▸ REQUIREMENT
Set down the full listing exactly as given. Any pictures are to be left out.

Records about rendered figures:
━━━━━━━━━━━━━━━━━━━━━━━━━━━━━━
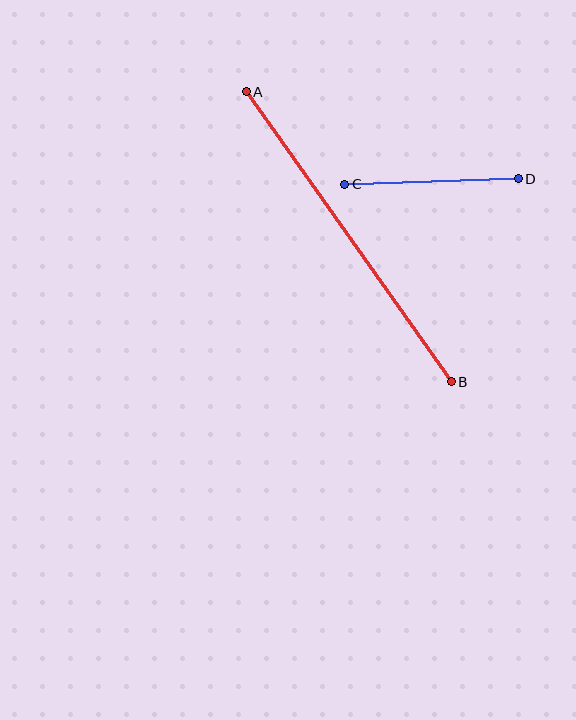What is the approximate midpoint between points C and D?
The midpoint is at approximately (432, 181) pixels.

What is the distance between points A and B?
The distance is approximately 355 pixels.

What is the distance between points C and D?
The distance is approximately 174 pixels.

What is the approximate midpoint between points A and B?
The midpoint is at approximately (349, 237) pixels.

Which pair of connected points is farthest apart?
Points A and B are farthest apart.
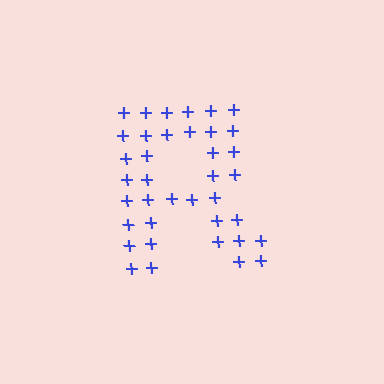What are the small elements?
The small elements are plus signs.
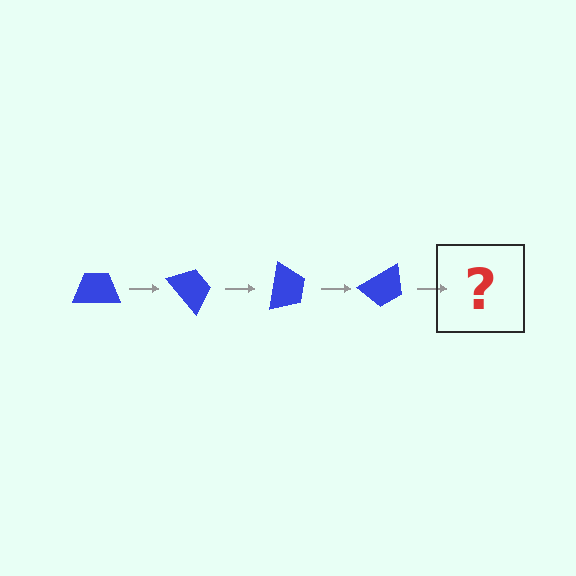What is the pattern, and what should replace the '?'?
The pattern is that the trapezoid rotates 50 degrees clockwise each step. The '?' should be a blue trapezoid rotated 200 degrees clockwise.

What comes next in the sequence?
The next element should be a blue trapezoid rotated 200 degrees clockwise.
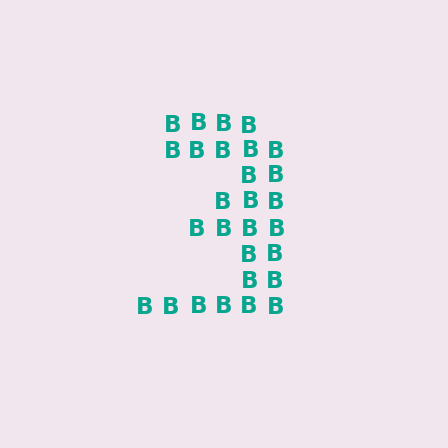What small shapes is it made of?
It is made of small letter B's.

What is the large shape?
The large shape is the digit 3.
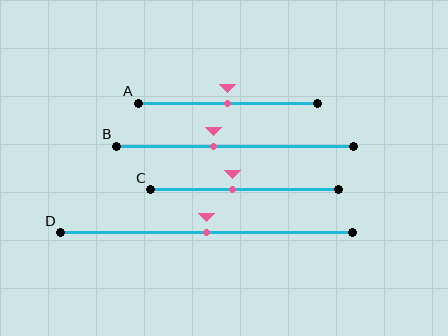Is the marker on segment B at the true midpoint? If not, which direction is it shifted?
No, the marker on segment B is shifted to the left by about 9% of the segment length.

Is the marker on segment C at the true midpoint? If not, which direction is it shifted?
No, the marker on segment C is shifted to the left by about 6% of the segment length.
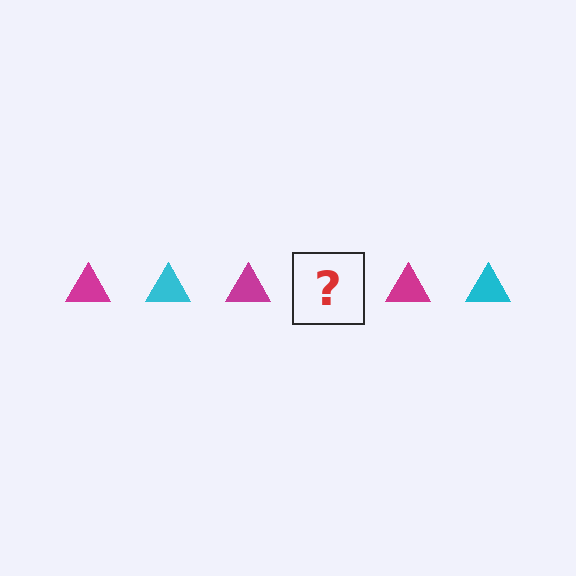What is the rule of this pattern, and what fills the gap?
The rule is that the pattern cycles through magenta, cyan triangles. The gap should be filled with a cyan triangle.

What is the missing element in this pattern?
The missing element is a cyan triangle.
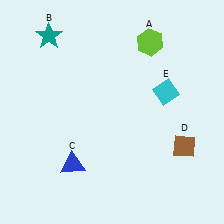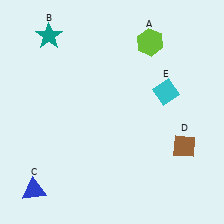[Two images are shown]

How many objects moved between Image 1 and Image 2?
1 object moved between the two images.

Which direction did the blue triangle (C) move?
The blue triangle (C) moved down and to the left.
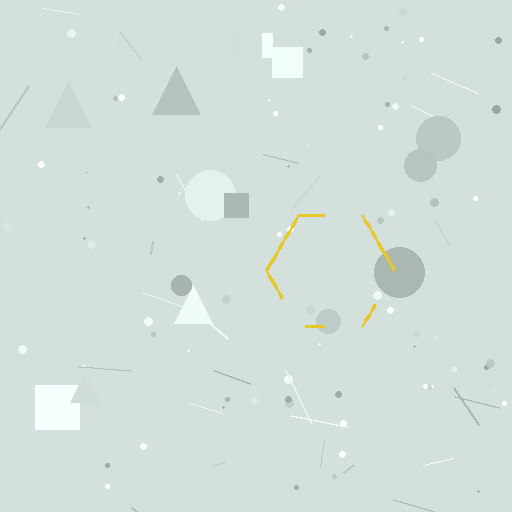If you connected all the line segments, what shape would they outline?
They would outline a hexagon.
━━━━━━━━━━━━━━━━━━━━━━━━━━━━━━
▸ COMPLETED EXERCISE
What is the approximate midpoint between points C and D?
The midpoint is at approximately (432, 181) pixels.

What is the distance between points A and B?
The distance is approximately 355 pixels.

What is the distance between points C and D?
The distance is approximately 174 pixels.

What is the approximate midpoint between points A and B?
The midpoint is at approximately (349, 237) pixels.

Which pair of connected points is farthest apart?
Points A and B are farthest apart.
What are the small elements?
The small elements are plus signs.
What is the pattern, and what should replace the '?'?
The pattern is that the trapezoid rotates 50 degrees clockwise each step. The '?' should be a blue trapezoid rotated 200 degrees clockwise.

What comes next in the sequence?
The next element should be a blue trapezoid rotated 200 degrees clockwise.
What small shapes is it made of?
It is made of small letter B's.

What is the large shape?
The large shape is the digit 3.
Is the marker on segment B at the true midpoint? If not, which direction is it shifted?
No, the marker on segment B is shifted to the left by about 9% of the segment length.

Is the marker on segment C at the true midpoint? If not, which direction is it shifted?
No, the marker on segment C is shifted to the left by about 6% of the segment length.
What is the rule of this pattern, and what fills the gap?
The rule is that the pattern cycles through magenta, cyan triangles. The gap should be filled with a cyan triangle.

What is the missing element in this pattern?
The missing element is a cyan triangle.
[Two images are shown]

How many objects moved between Image 1 and Image 2?
1 object moved between the two images.

Which direction did the blue triangle (C) move?
The blue triangle (C) moved down and to the left.
If you connected all the line segments, what shape would they outline?
They would outline a hexagon.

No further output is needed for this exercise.